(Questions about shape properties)
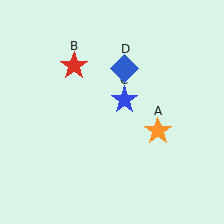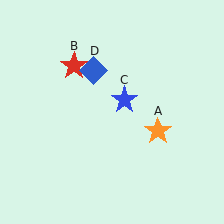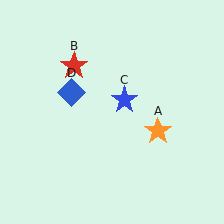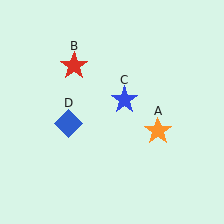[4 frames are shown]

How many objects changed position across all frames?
1 object changed position: blue diamond (object D).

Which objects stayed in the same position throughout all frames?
Orange star (object A) and red star (object B) and blue star (object C) remained stationary.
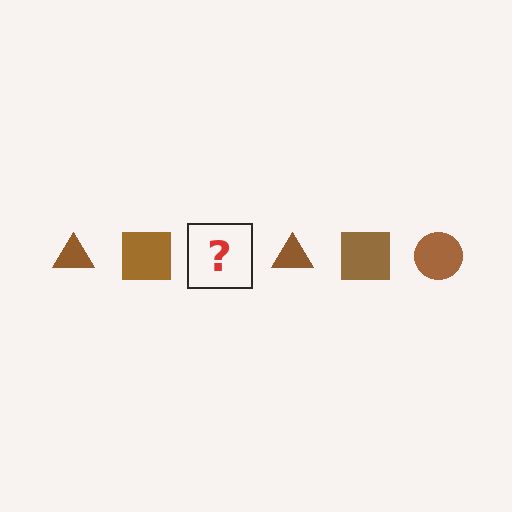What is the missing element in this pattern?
The missing element is a brown circle.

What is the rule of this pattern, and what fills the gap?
The rule is that the pattern cycles through triangle, square, circle shapes in brown. The gap should be filled with a brown circle.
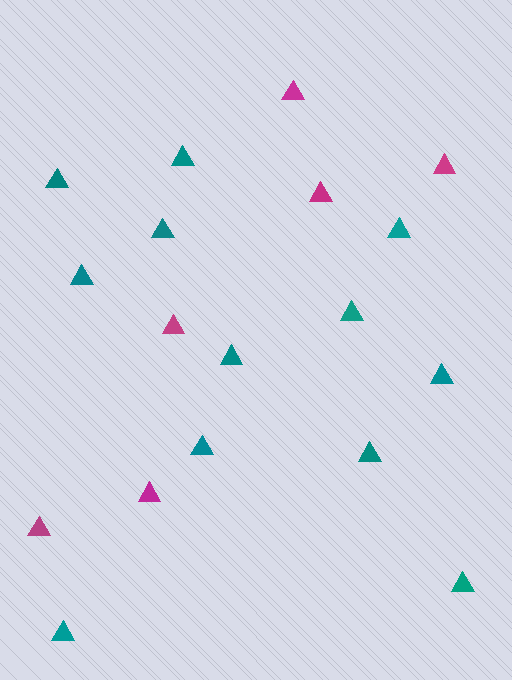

→ Your task
Retype exactly the lines above, starting at the line containing "What is the rule" and ending with the last line, both included; leave out the pictures.

→ Response to the task
What is the rule of this pattern, and what fills the gap?
The rule is that the pattern cycles through triangle, square, circle shapes in brown. The gap should be filled with a brown circle.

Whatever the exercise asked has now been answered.